--- Start ---

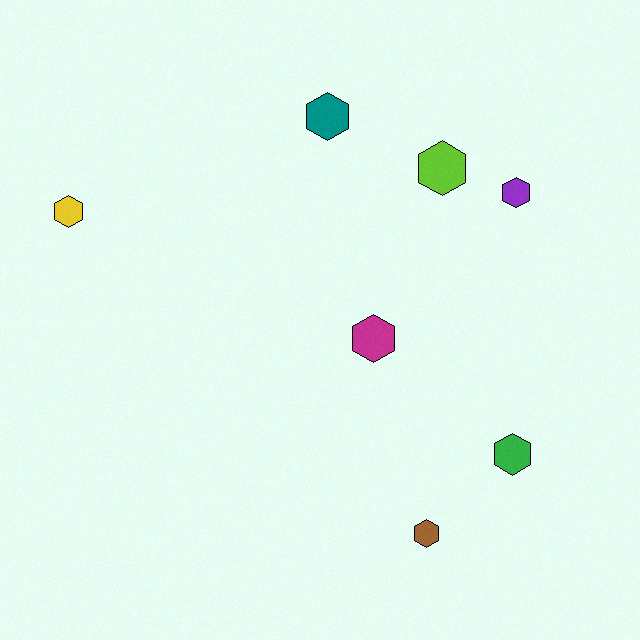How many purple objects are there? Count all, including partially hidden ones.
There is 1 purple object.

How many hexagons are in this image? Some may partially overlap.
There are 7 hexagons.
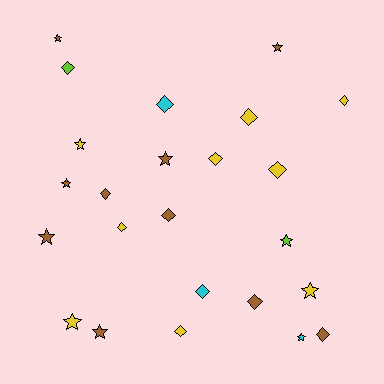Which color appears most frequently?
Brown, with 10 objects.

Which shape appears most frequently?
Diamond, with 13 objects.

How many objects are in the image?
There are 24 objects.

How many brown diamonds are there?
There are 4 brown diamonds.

--- End ---

### [EXERCISE AIM]
All records above are to be printed exactly, minus the pictures they contain.

### [RESULT]
How many purple objects are there? Count all, including partially hidden ones.
There is 1 purple object.

How many hexagons are in this image? Some may partially overlap.
There are 7 hexagons.
Which color appears most frequently?
Brown, with 10 objects.

Which shape appears most frequently?
Diamond, with 13 objects.

How many objects are in the image?
There are 24 objects.

How many brown diamonds are there?
There are 4 brown diamonds.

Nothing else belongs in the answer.